▶ [Instructions to follow]:
Output all records precisely as written.

▶ [Data shown]:
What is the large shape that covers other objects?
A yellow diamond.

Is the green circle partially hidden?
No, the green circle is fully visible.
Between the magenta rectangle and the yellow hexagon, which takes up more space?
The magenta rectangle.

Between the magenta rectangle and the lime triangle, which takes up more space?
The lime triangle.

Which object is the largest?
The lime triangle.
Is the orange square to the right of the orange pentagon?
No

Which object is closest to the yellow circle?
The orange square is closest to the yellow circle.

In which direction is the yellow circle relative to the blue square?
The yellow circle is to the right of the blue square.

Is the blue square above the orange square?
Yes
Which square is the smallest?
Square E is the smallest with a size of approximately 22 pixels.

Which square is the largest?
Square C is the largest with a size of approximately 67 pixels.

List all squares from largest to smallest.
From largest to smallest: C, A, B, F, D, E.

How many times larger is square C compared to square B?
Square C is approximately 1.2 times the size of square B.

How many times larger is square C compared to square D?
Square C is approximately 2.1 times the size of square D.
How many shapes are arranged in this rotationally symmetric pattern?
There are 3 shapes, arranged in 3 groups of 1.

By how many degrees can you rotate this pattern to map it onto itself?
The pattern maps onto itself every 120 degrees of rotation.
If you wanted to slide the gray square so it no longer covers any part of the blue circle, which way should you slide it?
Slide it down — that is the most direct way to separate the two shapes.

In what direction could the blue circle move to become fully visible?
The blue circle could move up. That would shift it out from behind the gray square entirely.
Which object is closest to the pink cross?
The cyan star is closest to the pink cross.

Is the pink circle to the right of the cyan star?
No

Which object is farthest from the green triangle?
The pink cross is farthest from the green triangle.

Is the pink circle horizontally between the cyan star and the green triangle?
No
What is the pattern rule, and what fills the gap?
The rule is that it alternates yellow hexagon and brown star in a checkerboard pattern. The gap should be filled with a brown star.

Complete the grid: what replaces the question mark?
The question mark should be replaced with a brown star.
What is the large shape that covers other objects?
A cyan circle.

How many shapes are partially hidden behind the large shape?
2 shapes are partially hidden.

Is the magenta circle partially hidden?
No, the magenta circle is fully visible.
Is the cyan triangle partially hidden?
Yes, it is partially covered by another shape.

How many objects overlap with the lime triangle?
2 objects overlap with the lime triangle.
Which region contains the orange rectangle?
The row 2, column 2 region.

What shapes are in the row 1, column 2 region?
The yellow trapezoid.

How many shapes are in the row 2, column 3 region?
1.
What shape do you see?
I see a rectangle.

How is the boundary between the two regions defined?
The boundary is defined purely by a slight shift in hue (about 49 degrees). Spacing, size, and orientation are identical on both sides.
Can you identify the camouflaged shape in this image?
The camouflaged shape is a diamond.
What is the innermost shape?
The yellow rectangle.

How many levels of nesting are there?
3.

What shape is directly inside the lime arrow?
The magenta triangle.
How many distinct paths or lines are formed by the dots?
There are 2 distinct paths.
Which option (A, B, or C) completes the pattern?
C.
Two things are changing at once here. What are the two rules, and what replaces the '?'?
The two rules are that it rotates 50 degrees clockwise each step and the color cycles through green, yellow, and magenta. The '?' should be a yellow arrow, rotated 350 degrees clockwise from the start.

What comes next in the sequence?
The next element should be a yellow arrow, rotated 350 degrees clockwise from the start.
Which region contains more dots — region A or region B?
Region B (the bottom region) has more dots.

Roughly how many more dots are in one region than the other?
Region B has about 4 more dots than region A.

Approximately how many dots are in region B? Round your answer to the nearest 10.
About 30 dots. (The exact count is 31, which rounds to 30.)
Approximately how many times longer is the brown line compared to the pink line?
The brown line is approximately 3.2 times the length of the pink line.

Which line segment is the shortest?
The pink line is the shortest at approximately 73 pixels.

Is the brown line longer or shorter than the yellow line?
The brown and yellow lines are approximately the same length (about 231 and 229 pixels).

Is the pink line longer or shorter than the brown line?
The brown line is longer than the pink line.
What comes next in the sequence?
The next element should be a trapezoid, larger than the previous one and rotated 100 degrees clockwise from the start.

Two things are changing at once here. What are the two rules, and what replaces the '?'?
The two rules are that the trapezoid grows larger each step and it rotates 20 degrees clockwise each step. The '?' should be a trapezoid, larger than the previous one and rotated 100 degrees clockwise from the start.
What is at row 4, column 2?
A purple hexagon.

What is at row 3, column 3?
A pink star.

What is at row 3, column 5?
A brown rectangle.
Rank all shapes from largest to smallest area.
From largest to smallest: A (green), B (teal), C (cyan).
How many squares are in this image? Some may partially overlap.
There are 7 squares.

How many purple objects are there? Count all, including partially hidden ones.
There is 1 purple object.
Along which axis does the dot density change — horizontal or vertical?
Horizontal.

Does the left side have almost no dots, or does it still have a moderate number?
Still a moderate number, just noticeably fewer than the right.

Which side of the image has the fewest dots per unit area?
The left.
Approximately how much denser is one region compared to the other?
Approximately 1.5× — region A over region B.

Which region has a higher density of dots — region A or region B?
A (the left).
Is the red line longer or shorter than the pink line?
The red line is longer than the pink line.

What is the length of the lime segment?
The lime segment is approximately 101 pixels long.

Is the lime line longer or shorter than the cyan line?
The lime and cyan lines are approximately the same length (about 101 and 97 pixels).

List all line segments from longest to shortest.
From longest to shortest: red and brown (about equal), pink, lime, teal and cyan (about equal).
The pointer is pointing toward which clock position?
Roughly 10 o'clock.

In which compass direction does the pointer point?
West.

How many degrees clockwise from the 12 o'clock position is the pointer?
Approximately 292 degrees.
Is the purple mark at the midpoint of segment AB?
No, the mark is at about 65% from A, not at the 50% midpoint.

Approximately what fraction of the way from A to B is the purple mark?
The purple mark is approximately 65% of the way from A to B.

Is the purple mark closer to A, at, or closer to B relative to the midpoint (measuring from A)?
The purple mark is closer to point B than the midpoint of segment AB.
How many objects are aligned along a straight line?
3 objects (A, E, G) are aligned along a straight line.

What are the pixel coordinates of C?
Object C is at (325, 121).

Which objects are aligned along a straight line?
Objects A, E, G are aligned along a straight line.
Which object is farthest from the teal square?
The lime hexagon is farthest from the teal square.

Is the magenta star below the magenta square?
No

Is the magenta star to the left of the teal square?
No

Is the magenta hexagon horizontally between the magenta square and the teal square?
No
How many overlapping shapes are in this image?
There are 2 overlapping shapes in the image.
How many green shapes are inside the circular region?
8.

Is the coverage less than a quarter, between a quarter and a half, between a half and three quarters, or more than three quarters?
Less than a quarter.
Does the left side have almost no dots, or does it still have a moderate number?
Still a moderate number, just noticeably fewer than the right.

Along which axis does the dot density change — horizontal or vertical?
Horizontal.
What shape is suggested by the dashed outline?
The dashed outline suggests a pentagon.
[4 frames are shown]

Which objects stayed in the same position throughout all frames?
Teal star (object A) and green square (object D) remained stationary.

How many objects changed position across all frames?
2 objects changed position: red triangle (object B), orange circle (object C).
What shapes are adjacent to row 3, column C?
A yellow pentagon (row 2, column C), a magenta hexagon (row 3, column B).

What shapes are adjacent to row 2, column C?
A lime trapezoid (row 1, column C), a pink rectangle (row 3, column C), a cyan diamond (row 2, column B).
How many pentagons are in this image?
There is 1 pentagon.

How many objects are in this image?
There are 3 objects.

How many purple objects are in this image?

▶ [Result for this task]:
What is the large shape that covers other objects?
A yellow diamond.

Is the green circle partially hidden?
No, the green circle is fully visible.
Between the magenta rectangle and the yellow hexagon, which takes up more space?
The magenta rectangle.

Between the magenta rectangle and the lime triangle, which takes up more space?
The lime triangle.

Which object is the largest?
The lime triangle.
Is the orange square to the right of the orange pentagon?
No

Which object is closest to the yellow circle?
The orange square is closest to the yellow circle.

In which direction is the yellow circle relative to the blue square?
The yellow circle is to the right of the blue square.

Is the blue square above the orange square?
Yes
Which square is the smallest?
Square E is the smallest with a size of approximately 22 pixels.

Which square is the largest?
Square C is the largest with a size of approximately 67 pixels.

List all squares from largest to smallest.
From largest to smallest: C, A, B, F, D, E.

How many times larger is square C compared to square B?
Square C is approximately 1.2 times the size of square B.

How many times larger is square C compared to square D?
Square C is approximately 2.1 times the size of square D.
How many shapes are arranged in this rotationally symmetric pattern?
There are 3 shapes, arranged in 3 groups of 1.

By how many degrees can you rotate this pattern to map it onto itself?
The pattern maps onto itself every 120 degrees of rotation.
If you wanted to slide the gray square so it no longer covers any part of the blue circle, which way should you slide it?
Slide it down — that is the most direct way to separate the two shapes.

In what direction could the blue circle move to become fully visible?
The blue circle could move up. That would shift it out from behind the gray square entirely.
Which object is closest to the pink cross?
The cyan star is closest to the pink cross.

Is the pink circle to the right of the cyan star?
No

Which object is farthest from the green triangle?
The pink cross is farthest from the green triangle.

Is the pink circle horizontally between the cyan star and the green triangle?
No
What is the pattern rule, and what fills the gap?
The rule is that it alternates yellow hexagon and brown star in a checkerboard pattern. The gap should be filled with a brown star.

Complete the grid: what replaces the question mark?
The question mark should be replaced with a brown star.
What is the large shape that covers other objects?
A cyan circle.

How many shapes are partially hidden behind the large shape?
2 shapes are partially hidden.

Is the magenta circle partially hidden?
No, the magenta circle is fully visible.
Is the cyan triangle partially hidden?
Yes, it is partially covered by another shape.

How many objects overlap with the lime triangle?
2 objects overlap with the lime triangle.
Which region contains the orange rectangle?
The row 2, column 2 region.

What shapes are in the row 1, column 2 region?
The yellow trapezoid.

How many shapes are in the row 2, column 3 region?
1.
What shape do you see?
I see a rectangle.

How is the boundary between the two regions defined?
The boundary is defined purely by a slight shift in hue (about 49 degrees). Spacing, size, and orientation are identical on both sides.
Can you identify the camouflaged shape in this image?
The camouflaged shape is a diamond.
What is the innermost shape?
The yellow rectangle.

How many levels of nesting are there?
3.

What shape is directly inside the lime arrow?
The magenta triangle.
How many distinct paths or lines are formed by the dots?
There are 2 distinct paths.
Which option (A, B, or C) completes the pattern?
C.
Two things are changing at once here. What are the two rules, and what replaces the '?'?
The two rules are that it rotates 50 degrees clockwise each step and the color cycles through green, yellow, and magenta. The '?' should be a yellow arrow, rotated 350 degrees clockwise from the start.

What comes next in the sequence?
The next element should be a yellow arrow, rotated 350 degrees clockwise from the start.
Which region contains more dots — region A or region B?
Region B (the bottom region) has more dots.

Roughly how many more dots are in one region than the other?
Region B has about 4 more dots than region A.

Approximately how many dots are in region B? Round your answer to the nearest 10.
About 30 dots. (The exact count is 31, which rounds to 30.)
Approximately how many times longer is the brown line compared to the pink line?
The brown line is approximately 3.2 times the length of the pink line.

Which line segment is the shortest?
The pink line is the shortest at approximately 73 pixels.

Is the brown line longer or shorter than the yellow line?
The brown and yellow lines are approximately the same length (about 231 and 229 pixels).

Is the pink line longer or shorter than the brown line?
The brown line is longer than the pink line.
What comes next in the sequence?
The next element should be a trapezoid, larger than the previous one and rotated 100 degrees clockwise from the start.

Two things are changing at once here. What are the two rules, and what replaces the '?'?
The two rules are that the trapezoid grows larger each step and it rotates 20 degrees clockwise each step. The '?' should be a trapezoid, larger than the previous one and rotated 100 degrees clockwise from the start.
What is at row 4, column 2?
A purple hexagon.

What is at row 3, column 3?
A pink star.

What is at row 3, column 5?
A brown rectangle.
Rank all shapes from largest to smallest area.
From largest to smallest: A (green), B (teal), C (cyan).
How many squares are in this image? Some may partially overlap.
There are 7 squares.

How many purple objects are there? Count all, including partially hidden ones.
There is 1 purple object.
Along which axis does the dot density change — horizontal or vertical?
Horizontal.

Does the left side have almost no dots, or does it still have a moderate number?
Still a moderate number, just noticeably fewer than the right.

Which side of the image has the fewest dots per unit area?
The left.
Approximately how much denser is one region compared to the other?
Approximately 1.5× — region A over region B.

Which region has a higher density of dots — region A or region B?
A (the left).
Is the red line longer or shorter than the pink line?
The red line is longer than the pink line.

What is the length of the lime segment?
The lime segment is approximately 101 pixels long.

Is the lime line longer or shorter than the cyan line?
The lime and cyan lines are approximately the same length (about 101 and 97 pixels).

List all line segments from longest to shortest.
From longest to shortest: red and brown (about equal), pink, lime, teal and cyan (about equal).
The pointer is pointing toward which clock position?
Roughly 10 o'clock.

In which compass direction does the pointer point?
West.

How many degrees clockwise from the 12 o'clock position is the pointer?
Approximately 292 degrees.
Is the purple mark at the midpoint of segment AB?
No, the mark is at about 65% from A, not at the 50% midpoint.

Approximately what fraction of the way from A to B is the purple mark?
The purple mark is approximately 65% of the way from A to B.

Is the purple mark closer to A, at, or closer to B relative to the midpoint (measuring from A)?
The purple mark is closer to point B than the midpoint of segment AB.
How many objects are aligned along a straight line?
3 objects (A, E, G) are aligned along a straight line.

What are the pixel coordinates of C?
Object C is at (325, 121).

Which objects are aligned along a straight line?
Objects A, E, G are aligned along a straight line.
Which object is farthest from the teal square?
The lime hexagon is farthest from the teal square.

Is the magenta star below the magenta square?
No

Is the magenta star to the left of the teal square?
No

Is the magenta hexagon horizontally between the magenta square and the teal square?
No
How many overlapping shapes are in this image?
There are 2 overlapping shapes in the image.
How many green shapes are inside the circular region?
8.

Is the coverage less than a quarter, between a quarter and a half, between a half and three quarters, or more than three quarters?
Less than a quarter.
Does the left side have almost no dots, or does it still have a moderate number?
Still a moderate number, just noticeably fewer than the right.

Along which axis does the dot density change — horizontal or vertical?
Horizontal.
What shape is suggested by the dashed outline?
The dashed outline suggests a pentagon.
[4 frames are shown]

Which objects stayed in the same position throughout all frames?
Teal star (object A) and green square (object D) remained stationary.

How many objects changed position across all frames?
2 objects changed position: red triangle (object B), orange circle (object C).
What shapes are adjacent to row 3, column C?
A yellow pentagon (row 2, column C), a magenta hexagon (row 3, column B).

What shapes are adjacent to row 2, column C?
A lime trapezoid (row 1, column C), a pink rectangle (row 3, column C), a cyan diamond (row 2, column B).
How many pentagons are in this image?
There is 1 pentagon.

How many objects are in this image?
There are 3 objects.

How many purple objects are in this image?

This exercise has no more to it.